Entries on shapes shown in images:
-.-.-

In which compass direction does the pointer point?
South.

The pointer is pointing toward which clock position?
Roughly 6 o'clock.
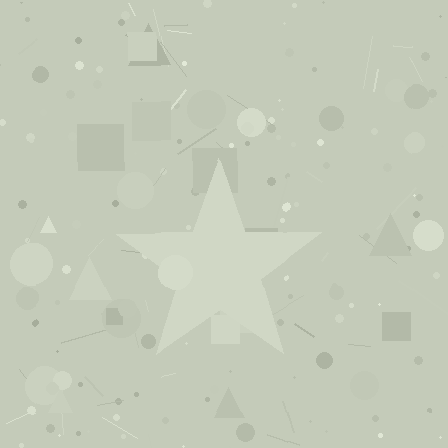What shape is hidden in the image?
A star is hidden in the image.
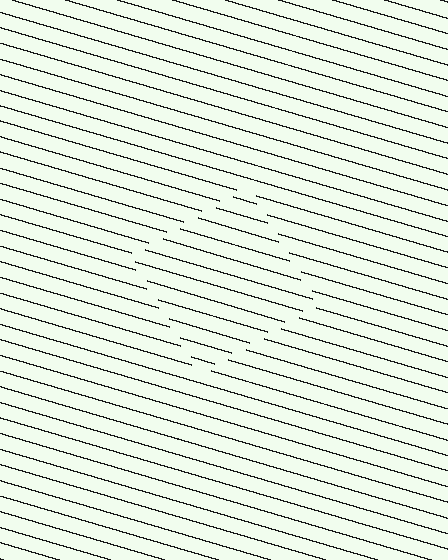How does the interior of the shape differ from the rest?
The interior of the shape contains the same grating, shifted by half a period — the contour is defined by the phase discontinuity where line-ends from the inner and outer gratings abut.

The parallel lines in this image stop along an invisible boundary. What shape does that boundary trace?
An illusory square. The interior of the shape contains the same grating, shifted by half a period — the contour is defined by the phase discontinuity where line-ends from the inner and outer gratings abut.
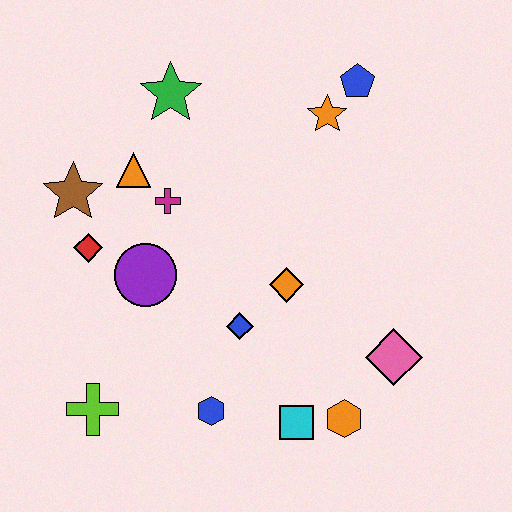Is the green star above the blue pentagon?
No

-.-.-

_PROBLEM_: Do not include the pictures. Quote only the lines from the line with "How does the" through the end of the material, both ends included, exactly.

_RESULT FOR THIS TASK_:
How does the interior of the shape differ from the rest?
The interior of the shape contains the same grating, shifted by half a period — the contour is defined by the phase discontinuity where line-ends from the inner and outer gratings abut.

The parallel lines in this image stop along an invisible boundary. What shape does that boundary trace?
An illusory square. The interior of the shape contains the same grating, shifted by half a period — the contour is defined by the phase discontinuity where line-ends from the inner and outer gratings abut.
Is the green star above the blue pentagon?
No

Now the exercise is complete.